Goal of the exercise
Print the records again, character for character.

-- Start of Task input --

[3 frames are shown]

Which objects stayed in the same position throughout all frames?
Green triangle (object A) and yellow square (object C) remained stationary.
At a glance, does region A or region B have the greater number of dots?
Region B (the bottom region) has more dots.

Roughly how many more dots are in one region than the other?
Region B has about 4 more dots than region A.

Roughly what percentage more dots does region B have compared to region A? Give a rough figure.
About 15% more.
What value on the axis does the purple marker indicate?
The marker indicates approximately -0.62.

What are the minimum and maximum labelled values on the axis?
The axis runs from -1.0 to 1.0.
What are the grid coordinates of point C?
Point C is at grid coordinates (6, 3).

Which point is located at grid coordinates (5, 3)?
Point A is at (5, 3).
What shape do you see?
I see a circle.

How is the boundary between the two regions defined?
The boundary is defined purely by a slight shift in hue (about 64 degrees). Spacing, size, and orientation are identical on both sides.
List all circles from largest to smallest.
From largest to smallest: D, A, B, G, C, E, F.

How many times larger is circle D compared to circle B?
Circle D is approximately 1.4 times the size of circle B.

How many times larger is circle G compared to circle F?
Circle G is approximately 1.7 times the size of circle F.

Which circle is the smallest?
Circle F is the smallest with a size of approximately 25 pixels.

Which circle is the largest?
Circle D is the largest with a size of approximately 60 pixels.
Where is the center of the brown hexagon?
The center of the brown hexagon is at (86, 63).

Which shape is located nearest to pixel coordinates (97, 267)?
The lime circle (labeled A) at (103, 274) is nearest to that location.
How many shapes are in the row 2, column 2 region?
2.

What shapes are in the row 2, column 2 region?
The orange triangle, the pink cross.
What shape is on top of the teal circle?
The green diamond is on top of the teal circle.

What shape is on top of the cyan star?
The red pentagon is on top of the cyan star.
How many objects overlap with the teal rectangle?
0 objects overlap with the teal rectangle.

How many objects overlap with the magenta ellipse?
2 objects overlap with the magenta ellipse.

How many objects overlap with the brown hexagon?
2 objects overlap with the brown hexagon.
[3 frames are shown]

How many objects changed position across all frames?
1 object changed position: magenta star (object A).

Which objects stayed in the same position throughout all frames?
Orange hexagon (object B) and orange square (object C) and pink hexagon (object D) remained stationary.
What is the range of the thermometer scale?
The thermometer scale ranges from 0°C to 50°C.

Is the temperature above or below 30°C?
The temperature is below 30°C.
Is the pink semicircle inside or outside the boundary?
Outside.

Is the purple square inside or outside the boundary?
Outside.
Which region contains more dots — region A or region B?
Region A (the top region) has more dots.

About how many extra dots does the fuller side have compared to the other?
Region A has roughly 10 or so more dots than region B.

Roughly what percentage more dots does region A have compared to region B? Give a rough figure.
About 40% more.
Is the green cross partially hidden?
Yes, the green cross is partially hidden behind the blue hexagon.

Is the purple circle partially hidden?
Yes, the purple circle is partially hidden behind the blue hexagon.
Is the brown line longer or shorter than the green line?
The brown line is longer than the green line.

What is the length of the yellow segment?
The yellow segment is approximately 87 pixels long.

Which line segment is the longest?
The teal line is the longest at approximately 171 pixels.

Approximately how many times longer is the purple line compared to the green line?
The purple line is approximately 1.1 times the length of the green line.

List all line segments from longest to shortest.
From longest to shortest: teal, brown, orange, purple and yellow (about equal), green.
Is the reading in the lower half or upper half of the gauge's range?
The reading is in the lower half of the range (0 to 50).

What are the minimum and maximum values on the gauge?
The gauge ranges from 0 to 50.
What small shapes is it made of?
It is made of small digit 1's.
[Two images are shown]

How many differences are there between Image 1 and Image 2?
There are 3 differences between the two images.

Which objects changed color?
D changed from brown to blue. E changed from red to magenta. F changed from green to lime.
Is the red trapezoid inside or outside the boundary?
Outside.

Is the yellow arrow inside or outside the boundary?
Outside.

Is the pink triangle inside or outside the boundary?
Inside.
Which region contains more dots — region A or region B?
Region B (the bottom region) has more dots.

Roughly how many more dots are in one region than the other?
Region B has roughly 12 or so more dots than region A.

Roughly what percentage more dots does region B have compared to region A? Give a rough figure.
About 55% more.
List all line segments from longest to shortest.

-- End of Task input --

Full response
[3 frames are shown]

Which objects stayed in the same position throughout all frames?
Green triangle (object A) and yellow square (object C) remained stationary.
At a glance, does region A or region B have the greater number of dots?
Region B (the bottom region) has more dots.

Roughly how many more dots are in one region than the other?
Region B has about 4 more dots than region A.

Roughly what percentage more dots does region B have compared to region A? Give a rough figure.
About 15% more.
What value on the axis does the purple marker indicate?
The marker indicates approximately -0.62.

What are the minimum and maximum labelled values on the axis?
The axis runs from -1.0 to 1.0.
What are the grid coordinates of point C?
Point C is at grid coordinates (6, 3).

Which point is located at grid coordinates (5, 3)?
Point A is at (5, 3).
What shape do you see?
I see a circle.

How is the boundary between the two regions defined?
The boundary is defined purely by a slight shift in hue (about 64 degrees). Spacing, size, and orientation are identical on both sides.
List all circles from largest to smallest.
From largest to smallest: D, A, B, G, C, E, F.

How many times larger is circle D compared to circle B?
Circle D is approximately 1.4 times the size of circle B.

How many times larger is circle G compared to circle F?
Circle G is approximately 1.7 times the size of circle F.

Which circle is the smallest?
Circle F is the smallest with a size of approximately 25 pixels.

Which circle is the largest?
Circle D is the largest with a size of approximately 60 pixels.
Where is the center of the brown hexagon?
The center of the brown hexagon is at (86, 63).

Which shape is located nearest to pixel coordinates (97, 267)?
The lime circle (labeled A) at (103, 274) is nearest to that location.
How many shapes are in the row 2, column 2 region?
2.

What shapes are in the row 2, column 2 region?
The orange triangle, the pink cross.
What shape is on top of the teal circle?
The green diamond is on top of the teal circle.

What shape is on top of the cyan star?
The red pentagon is on top of the cyan star.
How many objects overlap with the teal rectangle?
0 objects overlap with the teal rectangle.

How many objects overlap with the magenta ellipse?
2 objects overlap with the magenta ellipse.

How many objects overlap with the brown hexagon?
2 objects overlap with the brown hexagon.
[3 frames are shown]

How many objects changed position across all frames?
1 object changed position: magenta star (object A).

Which objects stayed in the same position throughout all frames?
Orange hexagon (object B) and orange square (object C) and pink hexagon (object D) remained stationary.
What is the range of the thermometer scale?
The thermometer scale ranges from 0°C to 50°C.

Is the temperature above or below 30°C?
The temperature is below 30°C.
Is the pink semicircle inside or outside the boundary?
Outside.

Is the purple square inside or outside the boundary?
Outside.
Which region contains more dots — region A or region B?
Region A (the top region) has more dots.

About how many extra dots does the fuller side have compared to the other?
Region A has roughly 10 or so more dots than region B.

Roughly what percentage more dots does region A have compared to region B? Give a rough figure.
About 40% more.
Is the green cross partially hidden?
Yes, the green cross is partially hidden behind the blue hexagon.

Is the purple circle partially hidden?
Yes, the purple circle is partially hidden behind the blue hexagon.
Is the brown line longer or shorter than the green line?
The brown line is longer than the green line.

What is the length of the yellow segment?
The yellow segment is approximately 87 pixels long.

Which line segment is the longest?
The teal line is the longest at approximately 171 pixels.

Approximately how many times longer is the purple line compared to the green line?
The purple line is approximately 1.1 times the length of the green line.

List all line segments from longest to shortest.
From longest to shortest: teal, brown, orange, purple and yellow (about equal), green.
Is the reading in the lower half or upper half of the gauge's range?
The reading is in the lower half of the range (0 to 50).

What are the minimum and maximum values on the gauge?
The gauge ranges from 0 to 50.
What small shapes is it made of?
It is made of small digit 1's.
[Two images are shown]

How many differences are there between Image 1 and Image 2?
There are 3 differences between the two images.

Which objects changed color?
D changed from brown to blue. E changed from red to magenta. F changed from green to lime.
Is the red trapezoid inside or outside the boundary?
Outside.

Is the yellow arrow inside or outside the boundary?
Outside.

Is the pink triangle inside or outside the boundary?
Inside.
Which region contains more dots — region A or region B?
Region B (the bottom region) has more dots.

Roughly how many more dots are in one region than the other?
Region B has roughly 12 or so more dots than region A.

Roughly what percentage more dots does region B have compared to region A? Give a rough figure.
About 55% more.
List all line segments from longest to shortest.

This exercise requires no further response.